### Requirement
Copy the records below exactly, leaving out any pictures.

### Materials provided
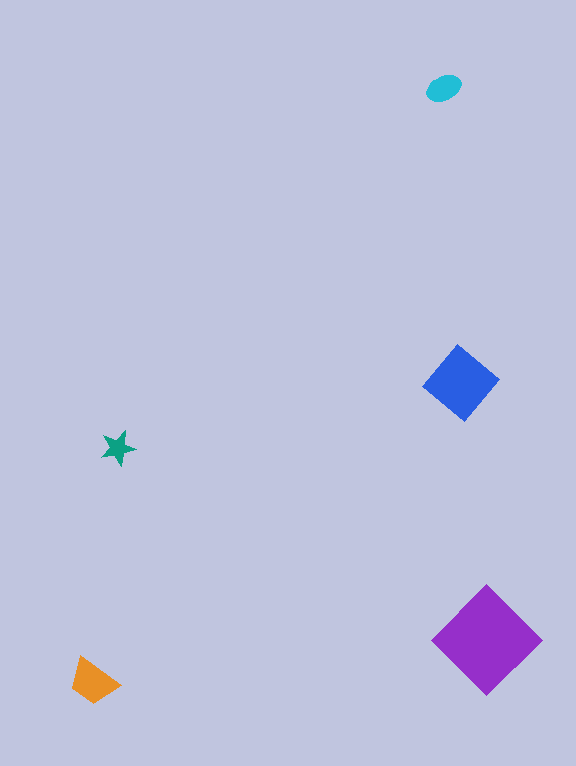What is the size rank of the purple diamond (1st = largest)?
1st.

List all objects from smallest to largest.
The teal star, the cyan ellipse, the orange trapezoid, the blue diamond, the purple diamond.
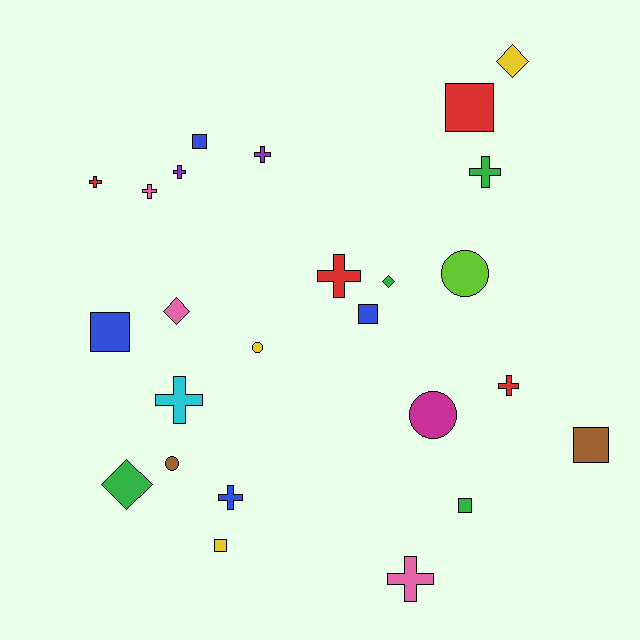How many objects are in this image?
There are 25 objects.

### Result below
What is the size rank of the purple diamond (1st = largest)?
1st.

List all objects from smallest to largest.
The teal star, the cyan ellipse, the orange trapezoid, the blue diamond, the purple diamond.
How many objects are in this image?
There are 25 objects.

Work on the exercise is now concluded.